WHAT YOU SHOULD DO: Repeat every line of the data exactly, but not the pictures.

** START OF EXERCISE INPUT **

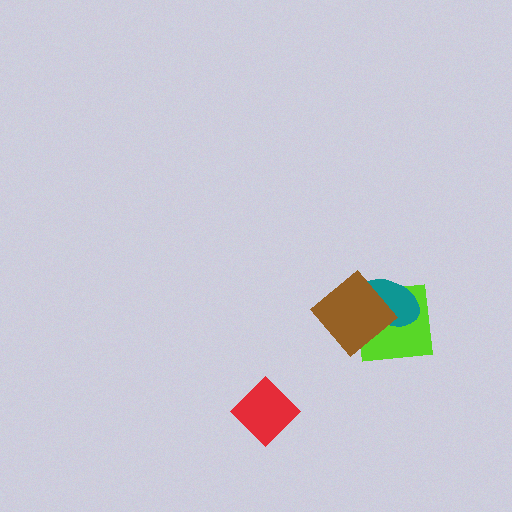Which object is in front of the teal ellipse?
The brown diamond is in front of the teal ellipse.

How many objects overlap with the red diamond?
0 objects overlap with the red diamond.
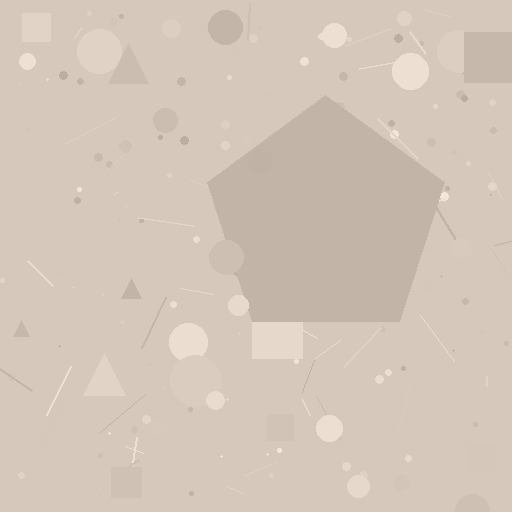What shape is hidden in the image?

** END OF EXERCISE INPUT **

EXERCISE ANSWER:
Which object is in front of the teal ellipse?
The brown diamond is in front of the teal ellipse.

How many objects overlap with the red diamond?
0 objects overlap with the red diamond.
What shape is hidden in the image?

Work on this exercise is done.